--- WHAT TO WORK ON ---
Leave out the pictures and transcribe the rest of the records exactly.

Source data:
↓

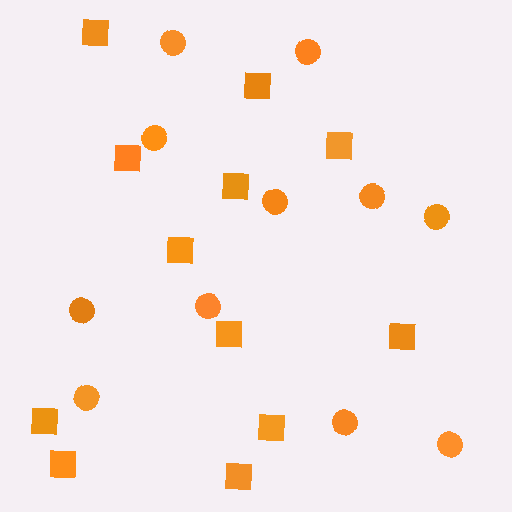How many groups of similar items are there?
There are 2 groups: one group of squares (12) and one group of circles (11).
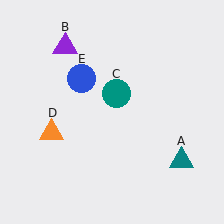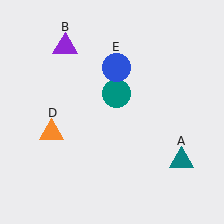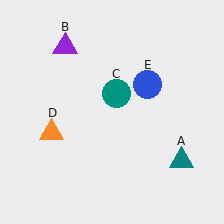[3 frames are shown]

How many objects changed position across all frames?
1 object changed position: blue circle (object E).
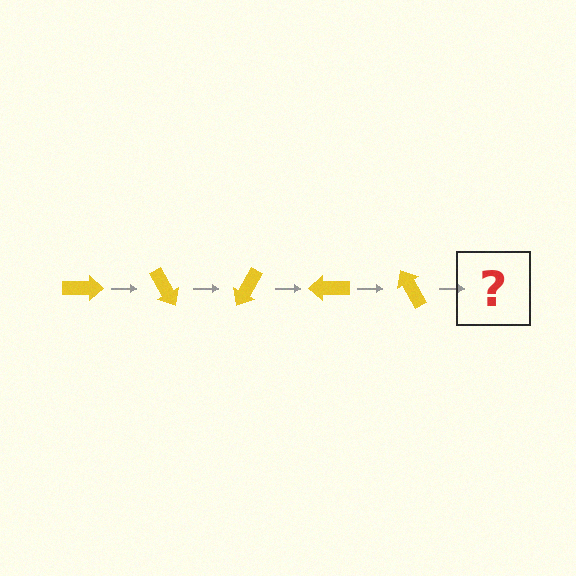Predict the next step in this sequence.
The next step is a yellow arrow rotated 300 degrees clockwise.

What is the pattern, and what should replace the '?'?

↑

--- ANSWER FOR THE TASK ---
How many groups of similar items are there?
There are 2 groups: one group of squares (12) and one group of circles (11).
[3 frames are shown]

How many objects changed position across all frames?
1 object changed position: blue circle (object E).
Predict the next step in this sequence.
The next step is a yellow arrow rotated 300 degrees clockwise.

What is the pattern, and what should replace the '?'?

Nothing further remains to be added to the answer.